GIVEN ENTRIES ->
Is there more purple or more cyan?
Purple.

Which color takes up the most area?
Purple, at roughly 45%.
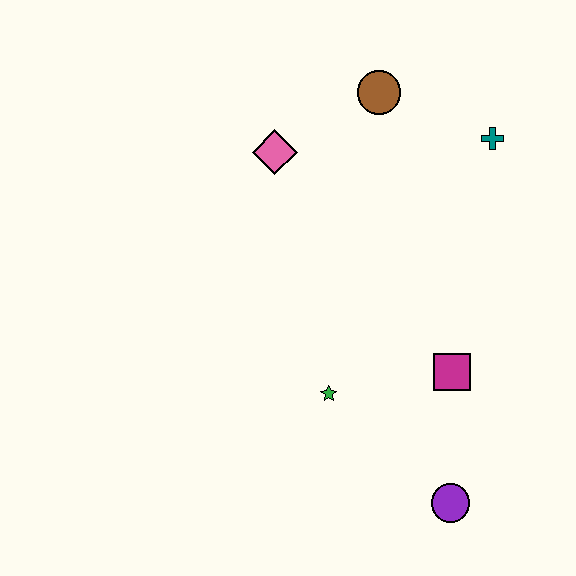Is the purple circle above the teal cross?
No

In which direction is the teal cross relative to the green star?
The teal cross is above the green star.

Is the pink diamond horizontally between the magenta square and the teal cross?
No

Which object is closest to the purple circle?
The magenta square is closest to the purple circle.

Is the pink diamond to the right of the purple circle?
No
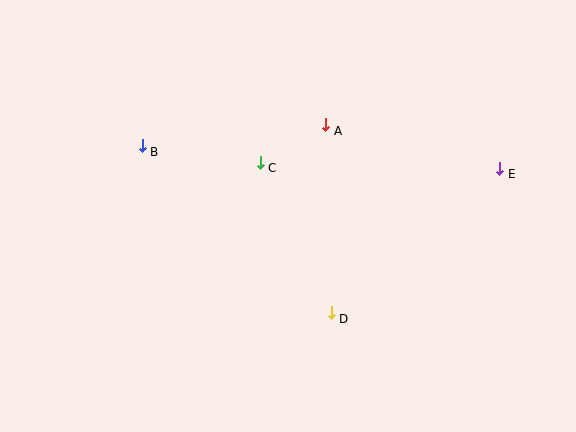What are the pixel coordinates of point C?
Point C is at (260, 168).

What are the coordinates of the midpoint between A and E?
The midpoint between A and E is at (413, 152).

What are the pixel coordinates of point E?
Point E is at (500, 174).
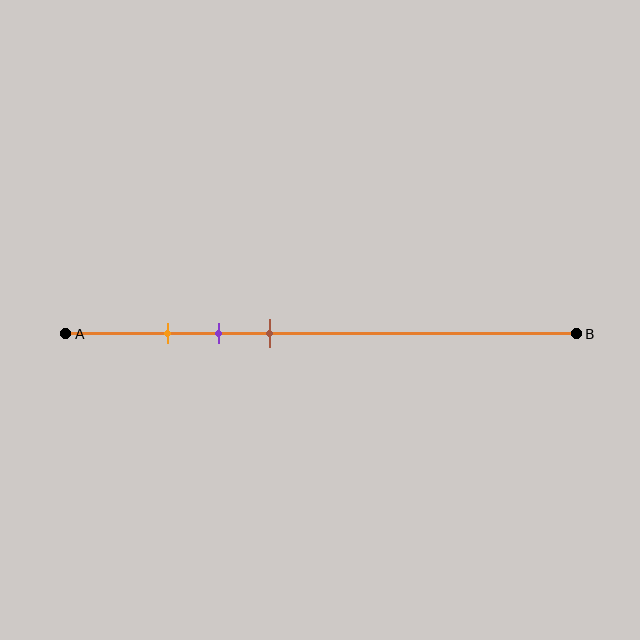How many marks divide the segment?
There are 3 marks dividing the segment.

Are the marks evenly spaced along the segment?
The marks are evenly spaced relative to one another, but the end sections next to A and B have different lengths, so they do not divide the segment into equal parts.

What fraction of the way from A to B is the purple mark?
The purple mark is approximately 30% (0.3) of the way from A to B.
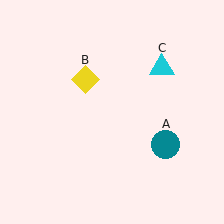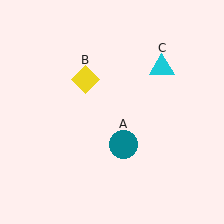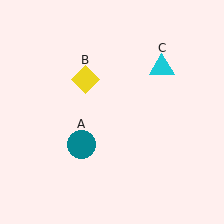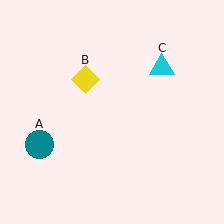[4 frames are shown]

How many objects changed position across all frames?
1 object changed position: teal circle (object A).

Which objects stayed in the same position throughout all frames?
Yellow diamond (object B) and cyan triangle (object C) remained stationary.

THE PROBLEM ->
Give back the entries verbatim. Do not include any picture.

OUTPUT OF THE TASK ->
Is there more purple or more cyan?
Purple.

Which color takes up the most area?
Purple, at roughly 45%.
Is the purple circle above the teal cross?
No

In which direction is the teal cross relative to the green star?
The teal cross is above the green star.

Is the pink diamond horizontally between the magenta square and the teal cross?
No

Which object is closest to the purple circle?
The magenta square is closest to the purple circle.

Is the pink diamond to the right of the purple circle?
No
What are the pixel coordinates of point C?
Point C is at (260, 168).

What are the coordinates of the midpoint between A and E?
The midpoint between A and E is at (413, 152).

What are the pixel coordinates of point E?
Point E is at (500, 174).
How many marks divide the segment?
There are 3 marks dividing the segment.

Are the marks evenly spaced along the segment?
The marks are evenly spaced relative to one another, but the end sections next to A and B have different lengths, so they do not divide the segment into equal parts.

What fraction of the way from A to B is the purple mark?
The purple mark is approximately 30% (0.3) of the way from A to B.
[4 frames are shown]

How many objects changed position across all frames?
1 object changed position: teal circle (object A).

Which objects stayed in the same position throughout all frames?
Yellow diamond (object B) and cyan triangle (object C) remained stationary.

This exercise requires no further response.